▶ Aim of the task: Return the lines beginning at the one that contains "What is the range" and continuing to the end of the entries, including both ends, exactly as written and nothing else.

(Items on figure properties)
=-=-=-=-=

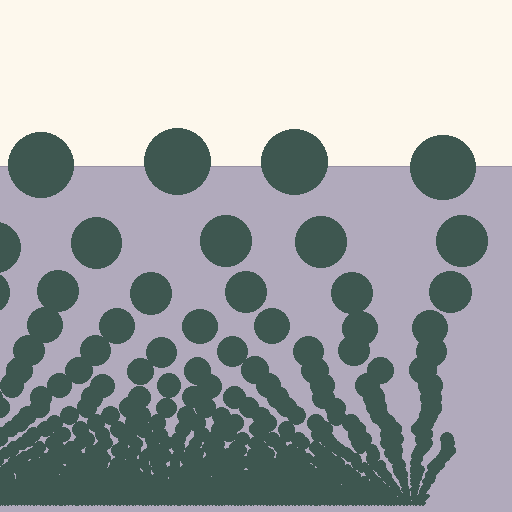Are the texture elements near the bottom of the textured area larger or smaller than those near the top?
Smaller. The gradient is inverted — elements near the bottom are smaller and denser.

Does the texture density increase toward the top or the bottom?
Density increases toward the bottom.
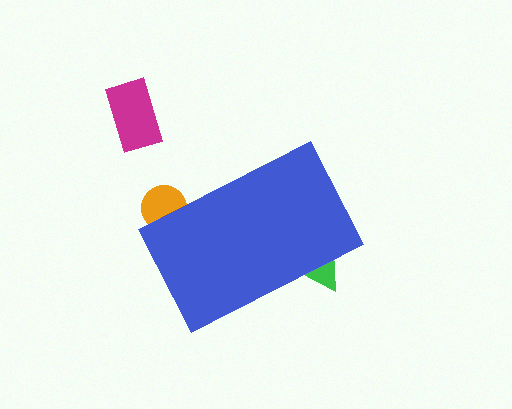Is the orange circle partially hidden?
Yes, the orange circle is partially hidden behind the blue rectangle.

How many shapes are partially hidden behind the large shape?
2 shapes are partially hidden.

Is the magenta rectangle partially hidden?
No, the magenta rectangle is fully visible.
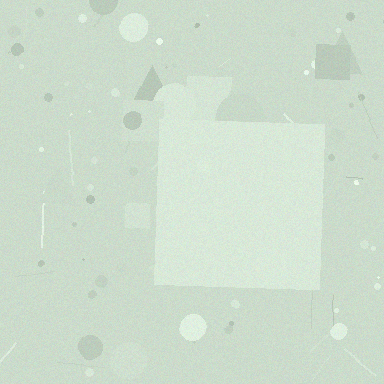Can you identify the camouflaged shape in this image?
The camouflaged shape is a square.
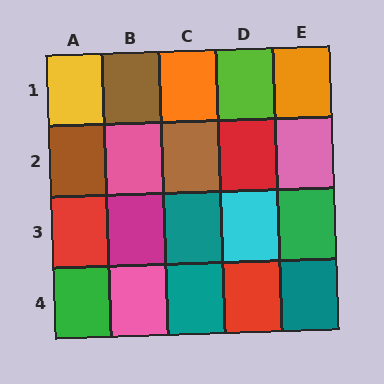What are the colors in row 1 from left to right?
Yellow, brown, orange, lime, orange.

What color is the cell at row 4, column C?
Teal.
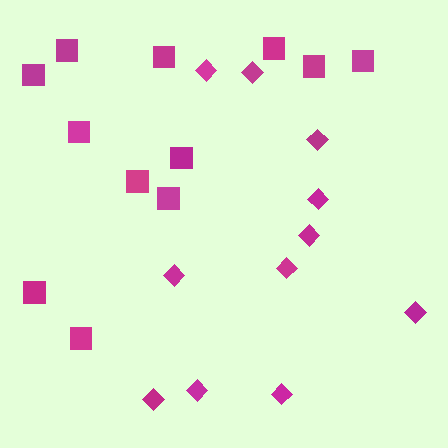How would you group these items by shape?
There are 2 groups: one group of diamonds (11) and one group of squares (12).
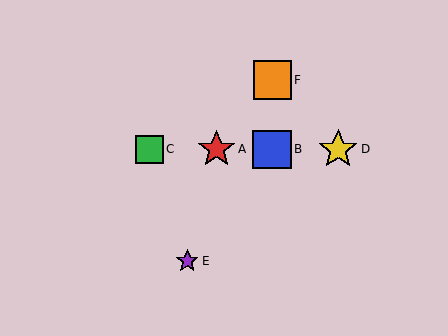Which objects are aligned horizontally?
Objects A, B, C, D are aligned horizontally.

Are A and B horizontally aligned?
Yes, both are at y≈149.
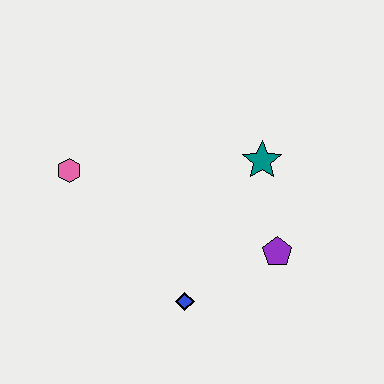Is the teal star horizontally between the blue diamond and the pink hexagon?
No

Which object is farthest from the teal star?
The pink hexagon is farthest from the teal star.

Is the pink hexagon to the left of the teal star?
Yes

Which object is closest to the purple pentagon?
The teal star is closest to the purple pentagon.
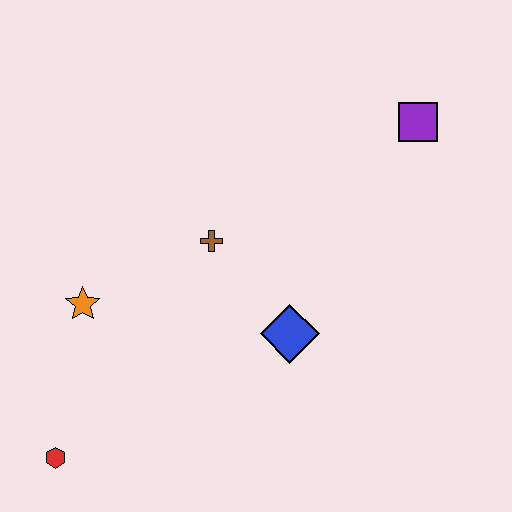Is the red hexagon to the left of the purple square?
Yes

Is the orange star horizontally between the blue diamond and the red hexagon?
Yes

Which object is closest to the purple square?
The brown cross is closest to the purple square.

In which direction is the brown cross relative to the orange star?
The brown cross is to the right of the orange star.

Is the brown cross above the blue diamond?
Yes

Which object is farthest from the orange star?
The purple square is farthest from the orange star.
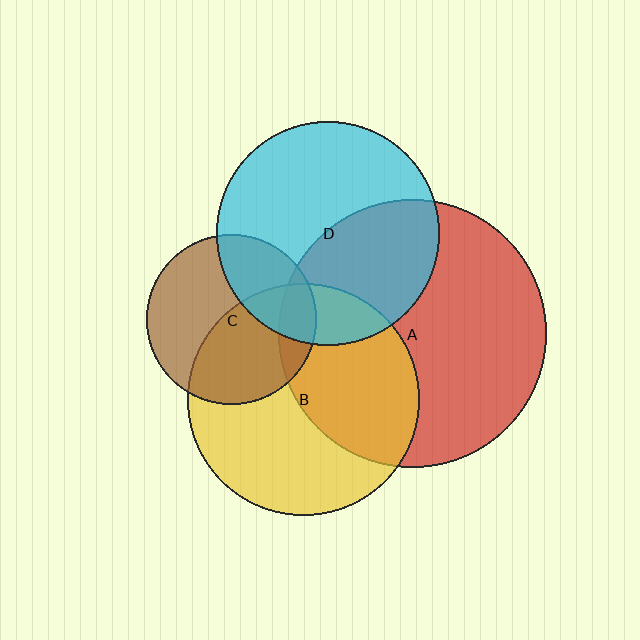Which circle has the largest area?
Circle A (red).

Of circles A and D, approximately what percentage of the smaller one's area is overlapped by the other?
Approximately 45%.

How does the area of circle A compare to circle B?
Approximately 1.3 times.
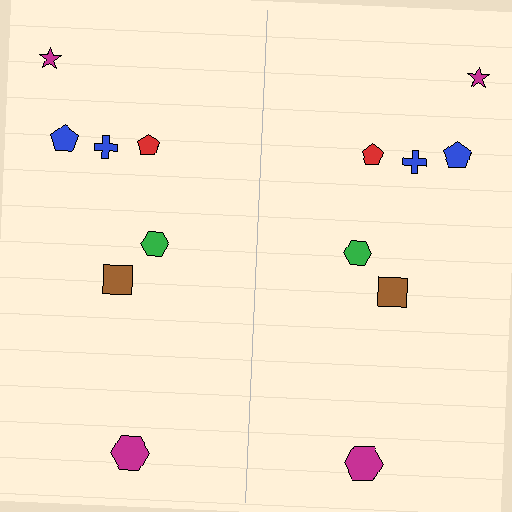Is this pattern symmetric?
Yes, this pattern has bilateral (reflection) symmetry.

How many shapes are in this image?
There are 14 shapes in this image.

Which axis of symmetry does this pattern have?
The pattern has a vertical axis of symmetry running through the center of the image.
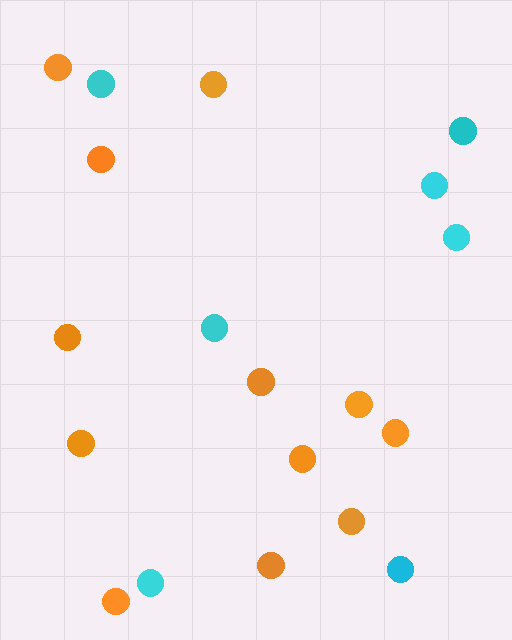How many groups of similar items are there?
There are 2 groups: one group of cyan circles (7) and one group of orange circles (12).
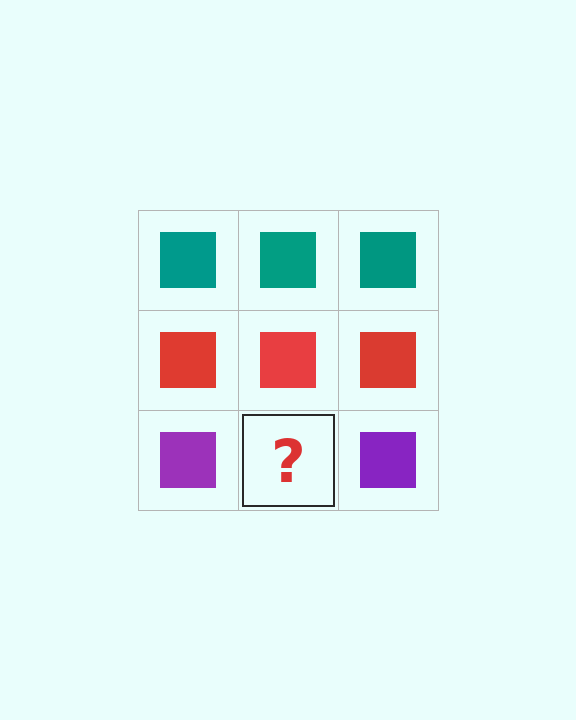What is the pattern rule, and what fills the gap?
The rule is that each row has a consistent color. The gap should be filled with a purple square.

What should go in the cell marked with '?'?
The missing cell should contain a purple square.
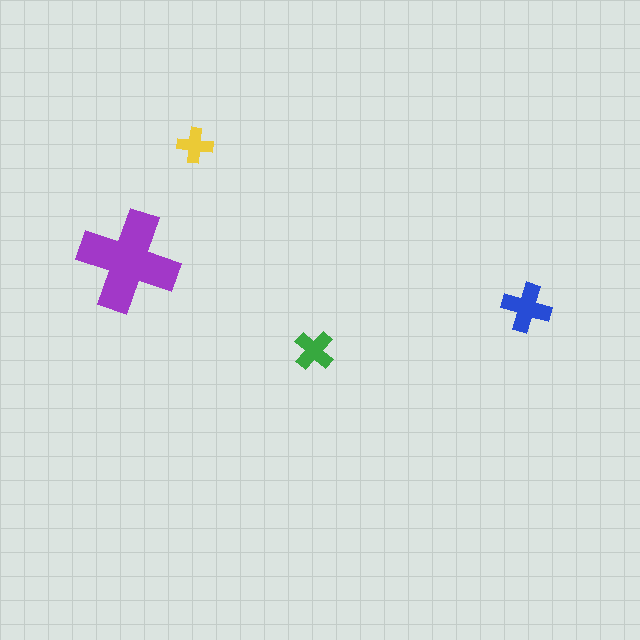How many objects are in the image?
There are 4 objects in the image.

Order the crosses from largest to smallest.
the purple one, the blue one, the green one, the yellow one.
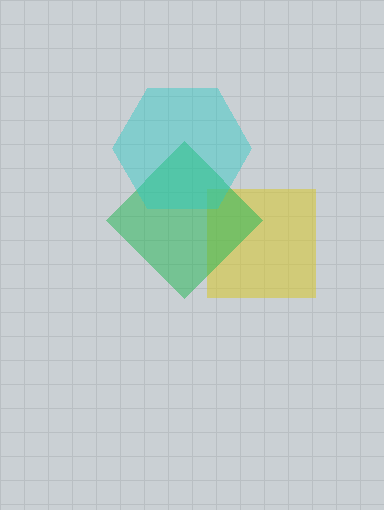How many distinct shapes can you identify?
There are 3 distinct shapes: a yellow square, a green diamond, a cyan hexagon.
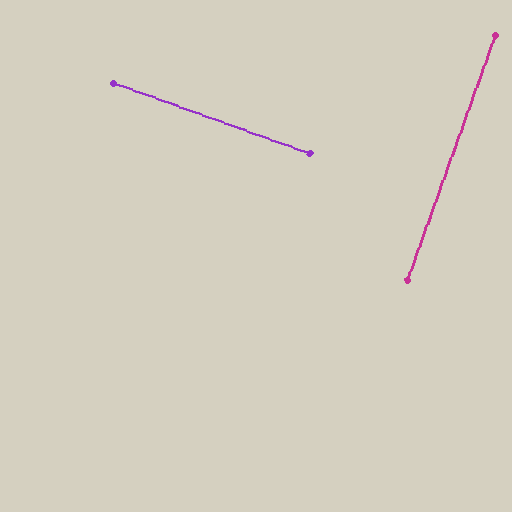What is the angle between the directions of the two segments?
Approximately 90 degrees.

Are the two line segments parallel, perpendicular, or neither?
Perpendicular — they meet at approximately 90°.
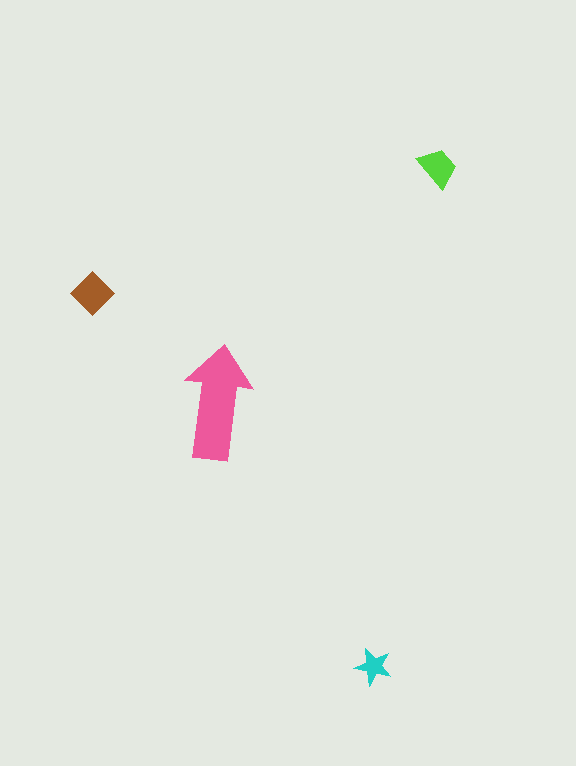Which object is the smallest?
The cyan star.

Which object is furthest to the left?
The brown diamond is leftmost.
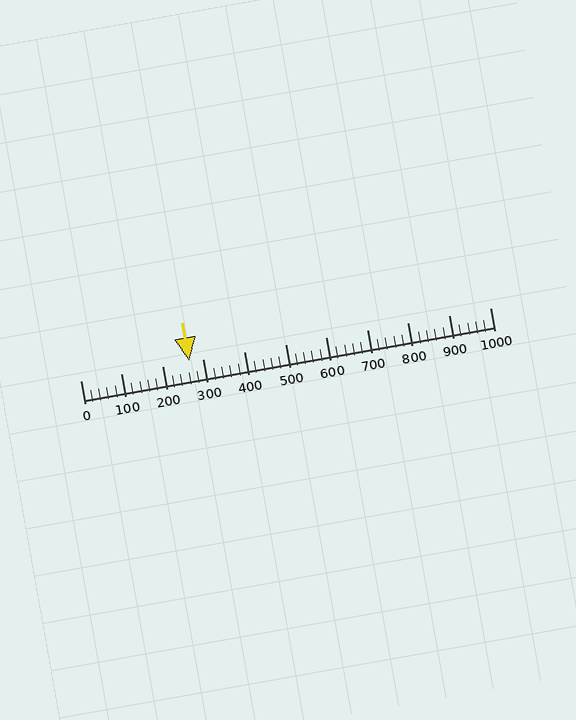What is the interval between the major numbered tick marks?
The major tick marks are spaced 100 units apart.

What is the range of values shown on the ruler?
The ruler shows values from 0 to 1000.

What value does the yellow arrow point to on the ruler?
The yellow arrow points to approximately 265.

=-=-=-=-=

▶ Reply to the exercise:
What is the range of values shown on the ruler?
The ruler shows values from 0 to 1000.

What value does the yellow arrow point to on the ruler?
The yellow arrow points to approximately 265.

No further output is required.